──────── Available records

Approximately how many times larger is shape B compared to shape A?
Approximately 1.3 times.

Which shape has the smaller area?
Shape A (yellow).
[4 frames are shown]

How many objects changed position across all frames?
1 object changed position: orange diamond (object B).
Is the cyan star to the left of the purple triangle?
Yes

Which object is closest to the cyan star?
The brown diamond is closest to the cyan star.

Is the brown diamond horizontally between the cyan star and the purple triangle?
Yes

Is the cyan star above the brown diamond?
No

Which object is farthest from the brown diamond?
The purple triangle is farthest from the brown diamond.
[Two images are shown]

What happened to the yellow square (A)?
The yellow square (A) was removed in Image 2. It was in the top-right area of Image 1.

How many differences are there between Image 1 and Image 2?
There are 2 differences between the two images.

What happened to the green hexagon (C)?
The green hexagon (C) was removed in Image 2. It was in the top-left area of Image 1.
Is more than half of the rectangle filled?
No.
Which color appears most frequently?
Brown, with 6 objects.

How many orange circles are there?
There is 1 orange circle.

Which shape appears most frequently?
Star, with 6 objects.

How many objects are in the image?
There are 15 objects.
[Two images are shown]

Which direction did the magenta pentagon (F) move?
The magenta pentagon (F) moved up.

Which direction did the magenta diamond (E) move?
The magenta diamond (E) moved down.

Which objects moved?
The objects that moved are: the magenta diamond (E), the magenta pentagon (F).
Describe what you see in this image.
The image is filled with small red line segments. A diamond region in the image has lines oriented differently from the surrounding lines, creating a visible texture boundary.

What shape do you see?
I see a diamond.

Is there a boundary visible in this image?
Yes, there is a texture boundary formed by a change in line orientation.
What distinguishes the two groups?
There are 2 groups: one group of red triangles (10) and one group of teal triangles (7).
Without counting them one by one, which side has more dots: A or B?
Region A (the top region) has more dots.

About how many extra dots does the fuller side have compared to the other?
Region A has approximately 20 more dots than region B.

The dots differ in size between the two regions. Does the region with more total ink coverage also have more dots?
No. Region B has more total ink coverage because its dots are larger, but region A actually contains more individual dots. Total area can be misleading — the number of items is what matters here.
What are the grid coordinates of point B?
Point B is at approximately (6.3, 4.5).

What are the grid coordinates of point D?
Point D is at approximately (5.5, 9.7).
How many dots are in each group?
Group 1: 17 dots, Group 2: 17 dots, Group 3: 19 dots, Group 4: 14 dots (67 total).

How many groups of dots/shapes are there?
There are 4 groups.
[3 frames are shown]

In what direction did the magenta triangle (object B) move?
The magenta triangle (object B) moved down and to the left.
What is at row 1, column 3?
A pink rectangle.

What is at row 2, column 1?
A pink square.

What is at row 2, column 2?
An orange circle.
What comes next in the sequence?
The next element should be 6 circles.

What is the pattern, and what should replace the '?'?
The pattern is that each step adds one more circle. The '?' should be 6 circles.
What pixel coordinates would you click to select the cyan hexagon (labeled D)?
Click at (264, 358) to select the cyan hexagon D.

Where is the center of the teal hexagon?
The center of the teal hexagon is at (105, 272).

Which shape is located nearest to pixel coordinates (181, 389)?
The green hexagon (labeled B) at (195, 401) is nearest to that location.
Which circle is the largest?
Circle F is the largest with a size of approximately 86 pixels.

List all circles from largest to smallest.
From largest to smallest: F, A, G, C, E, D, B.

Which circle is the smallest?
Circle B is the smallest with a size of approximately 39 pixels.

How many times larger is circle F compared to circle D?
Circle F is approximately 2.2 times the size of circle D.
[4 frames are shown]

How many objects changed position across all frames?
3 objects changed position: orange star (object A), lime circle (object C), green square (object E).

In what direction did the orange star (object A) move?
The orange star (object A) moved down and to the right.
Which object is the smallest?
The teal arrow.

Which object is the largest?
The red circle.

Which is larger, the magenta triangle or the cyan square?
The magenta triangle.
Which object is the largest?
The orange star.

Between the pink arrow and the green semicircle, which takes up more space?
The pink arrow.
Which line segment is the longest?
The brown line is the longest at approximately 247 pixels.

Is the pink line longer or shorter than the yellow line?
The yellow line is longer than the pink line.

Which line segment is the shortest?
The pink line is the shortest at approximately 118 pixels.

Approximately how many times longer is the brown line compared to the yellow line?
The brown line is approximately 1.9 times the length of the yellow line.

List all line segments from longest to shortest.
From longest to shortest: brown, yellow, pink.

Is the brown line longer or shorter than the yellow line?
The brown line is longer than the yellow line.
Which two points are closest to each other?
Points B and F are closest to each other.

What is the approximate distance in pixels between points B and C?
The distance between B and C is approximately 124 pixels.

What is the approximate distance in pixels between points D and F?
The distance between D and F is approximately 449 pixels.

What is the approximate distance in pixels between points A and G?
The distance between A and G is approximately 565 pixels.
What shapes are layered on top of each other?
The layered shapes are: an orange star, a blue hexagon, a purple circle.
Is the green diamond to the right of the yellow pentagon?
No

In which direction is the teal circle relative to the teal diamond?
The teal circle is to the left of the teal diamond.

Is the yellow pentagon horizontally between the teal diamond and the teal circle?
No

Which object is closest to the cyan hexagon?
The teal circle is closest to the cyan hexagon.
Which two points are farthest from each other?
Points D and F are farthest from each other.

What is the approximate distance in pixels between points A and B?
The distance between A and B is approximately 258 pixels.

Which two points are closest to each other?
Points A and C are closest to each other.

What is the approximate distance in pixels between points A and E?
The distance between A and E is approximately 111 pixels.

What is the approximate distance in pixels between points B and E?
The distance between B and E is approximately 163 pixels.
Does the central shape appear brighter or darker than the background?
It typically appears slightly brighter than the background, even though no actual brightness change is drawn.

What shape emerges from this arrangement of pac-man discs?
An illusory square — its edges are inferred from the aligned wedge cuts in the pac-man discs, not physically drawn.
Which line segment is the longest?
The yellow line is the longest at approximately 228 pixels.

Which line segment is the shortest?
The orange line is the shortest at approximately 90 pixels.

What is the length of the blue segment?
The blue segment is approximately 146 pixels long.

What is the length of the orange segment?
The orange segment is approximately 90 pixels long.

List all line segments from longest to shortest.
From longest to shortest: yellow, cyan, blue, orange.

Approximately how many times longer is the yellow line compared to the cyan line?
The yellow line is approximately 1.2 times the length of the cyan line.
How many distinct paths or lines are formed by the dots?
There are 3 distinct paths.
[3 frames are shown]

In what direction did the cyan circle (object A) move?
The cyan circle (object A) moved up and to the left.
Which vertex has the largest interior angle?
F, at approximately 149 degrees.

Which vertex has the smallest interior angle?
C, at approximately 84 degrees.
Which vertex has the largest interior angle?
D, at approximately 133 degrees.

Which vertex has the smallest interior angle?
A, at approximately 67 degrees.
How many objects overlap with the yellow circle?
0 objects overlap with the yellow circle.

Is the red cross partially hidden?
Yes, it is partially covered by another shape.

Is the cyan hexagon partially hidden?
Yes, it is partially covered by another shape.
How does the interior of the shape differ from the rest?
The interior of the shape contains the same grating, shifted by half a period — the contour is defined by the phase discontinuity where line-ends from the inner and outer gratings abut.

────────────────

- Exercise goal:
Write down the full listing again, exactly.

- Correct response:
Approximately how many times larger is shape B compared to shape A?
Approximately 1.3 times.

Which shape has the smaller area?
Shape A (yellow).
[4 frames are shown]

How many objects changed position across all frames?
1 object changed position: orange diamond (object B).
Is the cyan star to the left of the purple triangle?
Yes

Which object is closest to the cyan star?
The brown diamond is closest to the cyan star.

Is the brown diamond horizontally between the cyan star and the purple triangle?
Yes

Is the cyan star above the brown diamond?
No

Which object is farthest from the brown diamond?
The purple triangle is farthest from the brown diamond.
[Two images are shown]

What happened to the yellow square (A)?
The yellow square (A) was removed in Image 2. It was in the top-right area of Image 1.

How many differences are there between Image 1 and Image 2?
There are 2 differences between the two images.

What happened to the green hexagon (C)?
The green hexagon (C) was removed in Image 2. It was in the top-left area of Image 1.
Is more than half of the rectangle filled?
No.
Which color appears most frequently?
Brown, with 6 objects.

How many orange circles are there?
There is 1 orange circle.

Which shape appears most frequently?
Star, with 6 objects.

How many objects are in the image?
There are 15 objects.
[Two images are shown]

Which direction did the magenta pentagon (F) move?
The magenta pentagon (F) moved up.

Which direction did the magenta diamond (E) move?
The magenta diamond (E) moved down.

Which objects moved?
The objects that moved are: the magenta diamond (E), the magenta pentagon (F).
Describe what you see in this image.
The image is filled with small red line segments. A diamond region in the image has lines oriented differently from the surrounding lines, creating a visible texture boundary.

What shape do you see?
I see a diamond.

Is there a boundary visible in this image?
Yes, there is a texture boundary formed by a change in line orientation.
What distinguishes the two groups?
There are 2 groups: one group of red triangles (10) and one group of teal triangles (7).
Without counting them one by one, which side has more dots: A or B?
Region A (the top region) has more dots.

About how many extra dots does the fuller side have compared to the other?
Region A has approximately 20 more dots than region B.

The dots differ in size between the two regions. Does the region with more total ink coverage also have more dots?
No. Region B has more total ink coverage because its dots are larger, but region A actually contains more individual dots. Total area can be misleading — the number of items is what matters here.
What are the grid coordinates of point B?
Point B is at approximately (6.3, 4.5).

What are the grid coordinates of point D?
Point D is at approximately (5.5, 9.7).
How many dots are in each group?
Group 1: 17 dots, Group 2: 17 dots, Group 3: 19 dots, Group 4: 14 dots (67 total).

How many groups of dots/shapes are there?
There are 4 groups.
[3 frames are shown]

In what direction did the magenta triangle (object B) move?
The magenta triangle (object B) moved down and to the left.
What is at row 1, column 3?
A pink rectangle.

What is at row 2, column 1?
A pink square.

What is at row 2, column 2?
An orange circle.
What comes next in the sequence?
The next element should be 6 circles.

What is the pattern, and what should replace the '?'?
The pattern is that each step adds one more circle. The '?' should be 6 circles.
What pixel coordinates would you click to select the cyan hexagon (labeled D)?
Click at (264, 358) to select the cyan hexagon D.

Where is the center of the teal hexagon?
The center of the teal hexagon is at (105, 272).

Which shape is located nearest to pixel coordinates (181, 389)?
The green hexagon (labeled B) at (195, 401) is nearest to that location.
Which circle is the largest?
Circle F is the largest with a size of approximately 86 pixels.

List all circles from largest to smallest.
From largest to smallest: F, A, G, C, E, D, B.

Which circle is the smallest?
Circle B is the smallest with a size of approximately 39 pixels.

How many times larger is circle F compared to circle D?
Circle F is approximately 2.2 times the size of circle D.
[4 frames are shown]

How many objects changed position across all frames?
3 objects changed position: orange star (object A), lime circle (object C), green square (object E).

In what direction did the orange star (object A) move?
The orange star (object A) moved down and to the right.
Which object is the smallest?
The teal arrow.

Which object is the largest?
The red circle.

Which is larger, the magenta triangle or the cyan square?
The magenta triangle.
Which object is the largest?
The orange star.

Between the pink arrow and the green semicircle, which takes up more space?
The pink arrow.
Which line segment is the longest?
The brown line is the longest at approximately 247 pixels.

Is the pink line longer or shorter than the yellow line?
The yellow line is longer than the pink line.

Which line segment is the shortest?
The pink line is the shortest at approximately 118 pixels.

Approximately how many times longer is the brown line compared to the yellow line?
The brown line is approximately 1.9 times the length of the yellow line.

List all line segments from longest to shortest.
From longest to shortest: brown, yellow, pink.

Is the brown line longer or shorter than the yellow line?
The brown line is longer than the yellow line.
Which two points are closest to each other?
Points B and F are closest to each other.

What is the approximate distance in pixels between points B and C?
The distance between B and C is approximately 124 pixels.

What is the approximate distance in pixels between points D and F?
The distance between D and F is approximately 449 pixels.

What is the approximate distance in pixels between points A and G?
The distance between A and G is approximately 565 pixels.
What shapes are layered on top of each other?
The layered shapes are: an orange star, a blue hexagon, a purple circle.
Is the green diamond to the right of the yellow pentagon?
No

In which direction is the teal circle relative to the teal diamond?
The teal circle is to the left of the teal diamond.

Is the yellow pentagon horizontally between the teal diamond and the teal circle?
No

Which object is closest to the cyan hexagon?
The teal circle is closest to the cyan hexagon.
Which two points are farthest from each other?
Points D and F are farthest from each other.

What is the approximate distance in pixels between points A and B?
The distance between A and B is approximately 258 pixels.

Which two points are closest to each other?
Points A and C are closest to each other.

What is the approximate distance in pixels between points A and E?
The distance between A and E is approximately 111 pixels.

What is the approximate distance in pixels between points B and E?
The distance between B and E is approximately 163 pixels.
Does the central shape appear brighter or darker than the background?
It typically appears slightly brighter than the background, even though no actual brightness change is drawn.

What shape emerges from this arrangement of pac-man discs?
An illusory square — its edges are inferred from the aligned wedge cuts in the pac-man discs, not physically drawn.
Which line segment is the longest?
The yellow line is the longest at approximately 228 pixels.

Which line segment is the shortest?
The orange line is the shortest at approximately 90 pixels.

What is the length of the blue segment?
The blue segment is approximately 146 pixels long.

What is the length of the orange segment?
The orange segment is approximately 90 pixels long.

List all line segments from longest to shortest.
From longest to shortest: yellow, cyan, blue, orange.

Approximately how many times longer is the yellow line compared to the cyan line?
The yellow line is approximately 1.2 times the length of the cyan line.
How many distinct paths or lines are formed by the dots?
There are 3 distinct paths.
[3 frames are shown]

In what direction did the cyan circle (object A) move?
The cyan circle (object A) moved up and to the left.
Which vertex has the largest interior angle?
F, at approximately 149 degrees.

Which vertex has the smallest interior angle?
C, at approximately 84 degrees.
Which vertex has the largest interior angle?
D, at approximately 133 degrees.

Which vertex has the smallest interior angle?
A, at approximately 67 degrees.
How many objects overlap with the yellow circle?
0 objects overlap with the yellow circle.

Is the red cross partially hidden?
Yes, it is partially covered by another shape.

Is the cyan hexagon partially hidden?
Yes, it is partially covered by another shape.
How does the interior of the shape differ from the rest?
The interior of the shape contains the same grating, shifted by half a period — the contour is defined by the phase discontinuity where line-ends from the inner and outer gratings abut.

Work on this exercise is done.